Written request: Take the entries that follow and return only the lines from the one with "Do circles A and B overlap?" through the final line, leaving every picture behind.

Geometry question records
──────────────────────────────

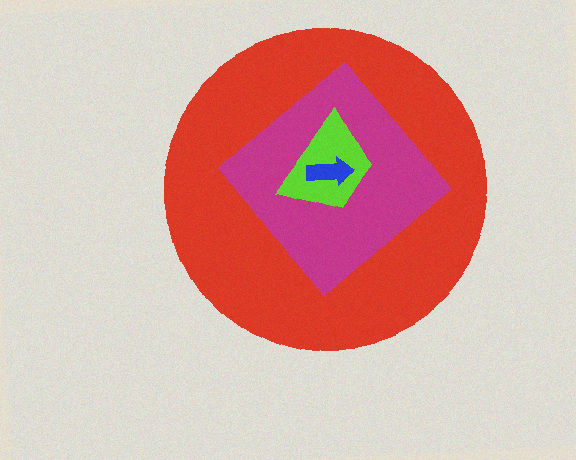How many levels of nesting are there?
4.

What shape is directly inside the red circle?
The magenta diamond.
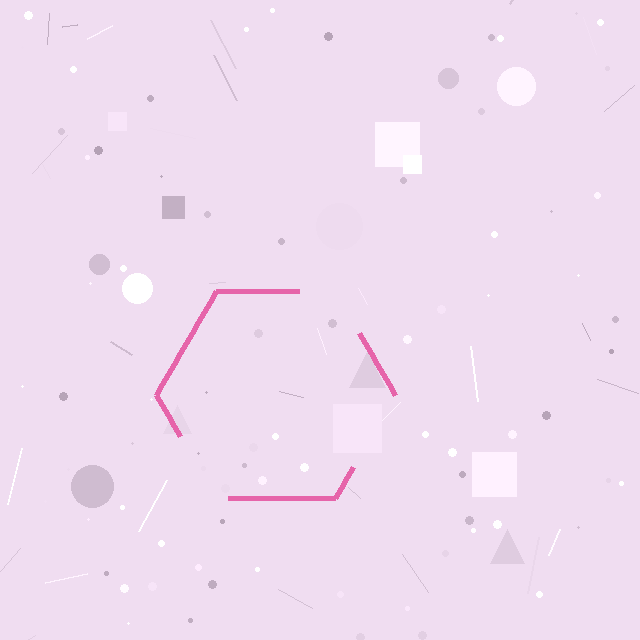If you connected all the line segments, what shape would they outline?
They would outline a hexagon.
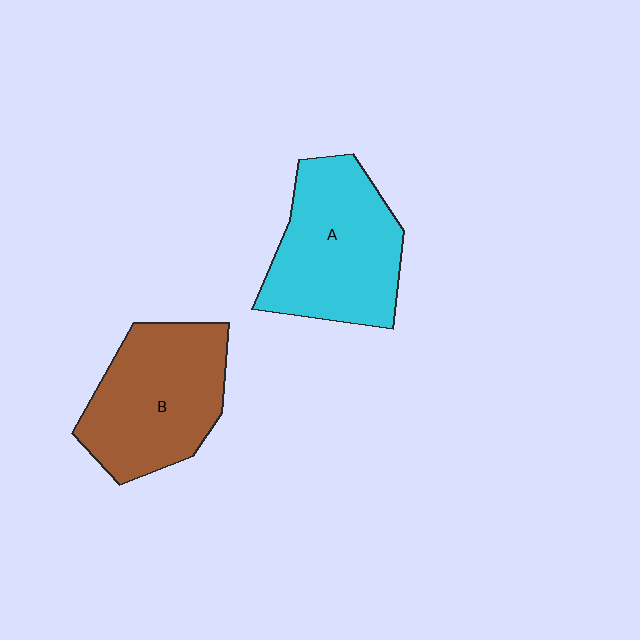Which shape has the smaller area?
Shape B (brown).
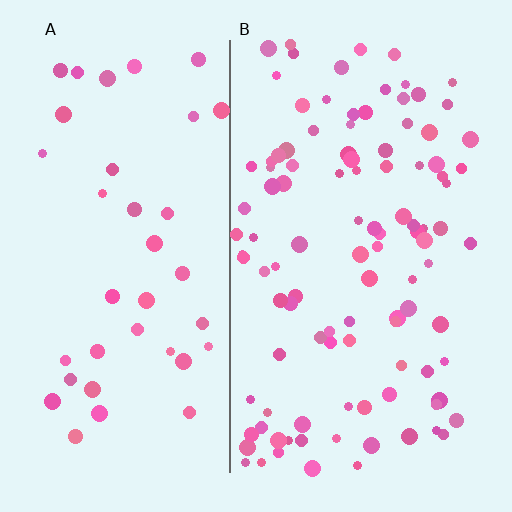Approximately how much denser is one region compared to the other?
Approximately 2.7× — region B over region A.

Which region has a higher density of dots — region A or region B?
B (the right).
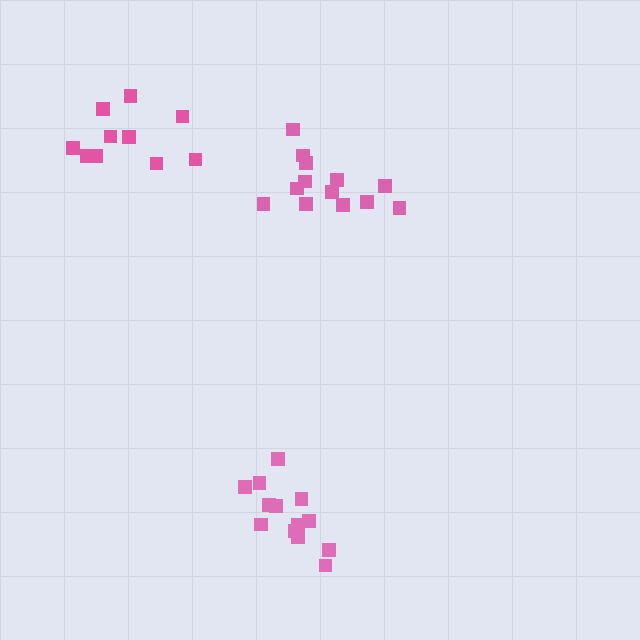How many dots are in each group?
Group 1: 13 dots, Group 2: 13 dots, Group 3: 10 dots (36 total).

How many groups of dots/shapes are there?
There are 3 groups.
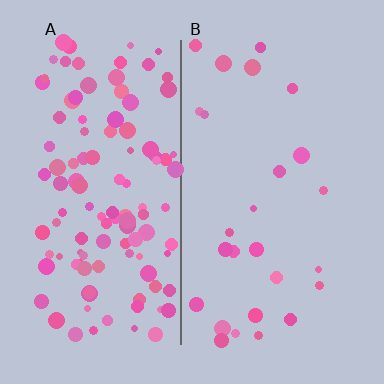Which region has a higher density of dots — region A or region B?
A (the left).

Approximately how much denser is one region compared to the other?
Approximately 4.4× — region A over region B.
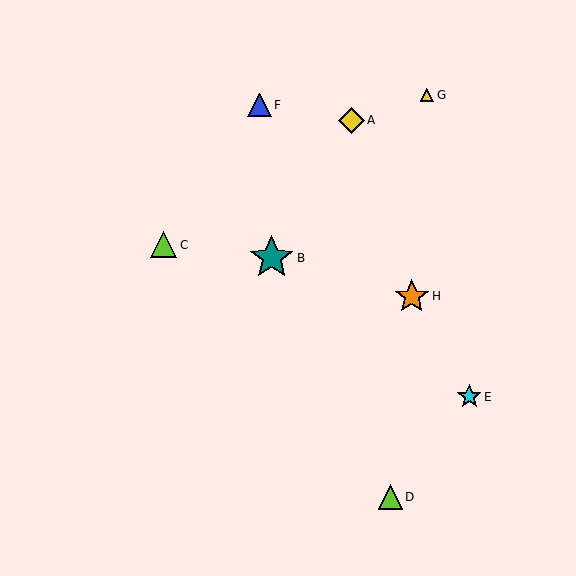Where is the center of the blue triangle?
The center of the blue triangle is at (260, 105).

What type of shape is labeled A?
Shape A is a yellow diamond.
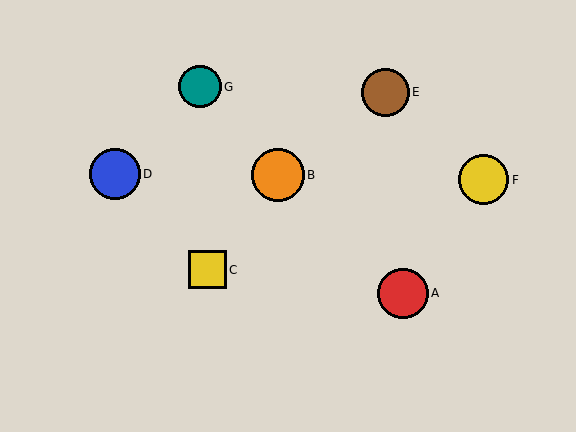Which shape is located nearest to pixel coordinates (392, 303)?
The red circle (labeled A) at (403, 293) is nearest to that location.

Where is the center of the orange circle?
The center of the orange circle is at (278, 175).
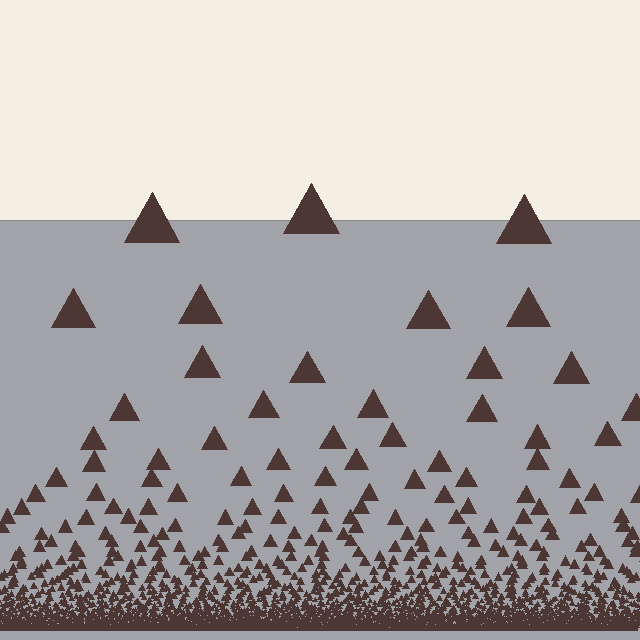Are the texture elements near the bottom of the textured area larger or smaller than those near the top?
Smaller. The gradient is inverted — elements near the bottom are smaller and denser.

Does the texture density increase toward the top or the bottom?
Density increases toward the bottom.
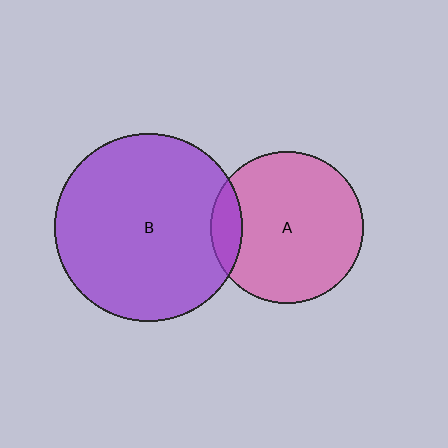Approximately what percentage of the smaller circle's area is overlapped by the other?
Approximately 10%.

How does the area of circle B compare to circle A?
Approximately 1.5 times.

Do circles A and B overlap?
Yes.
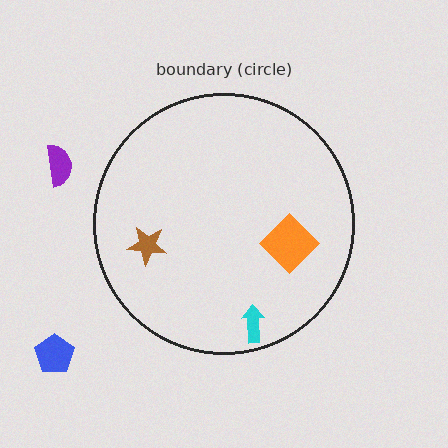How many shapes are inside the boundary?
3 inside, 2 outside.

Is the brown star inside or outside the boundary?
Inside.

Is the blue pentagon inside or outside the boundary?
Outside.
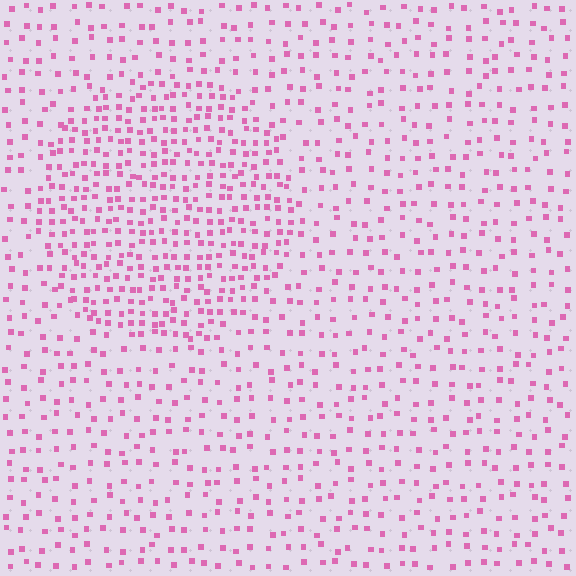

──────────────────────────────

Response to this task:
Do circles A and B overlap?
Yes.
How many shapes are inside the boundary?
3 inside, 2 outside.

Is the brown star inside or outside the boundary?
Inside.

Is the blue pentagon inside or outside the boundary?
Outside.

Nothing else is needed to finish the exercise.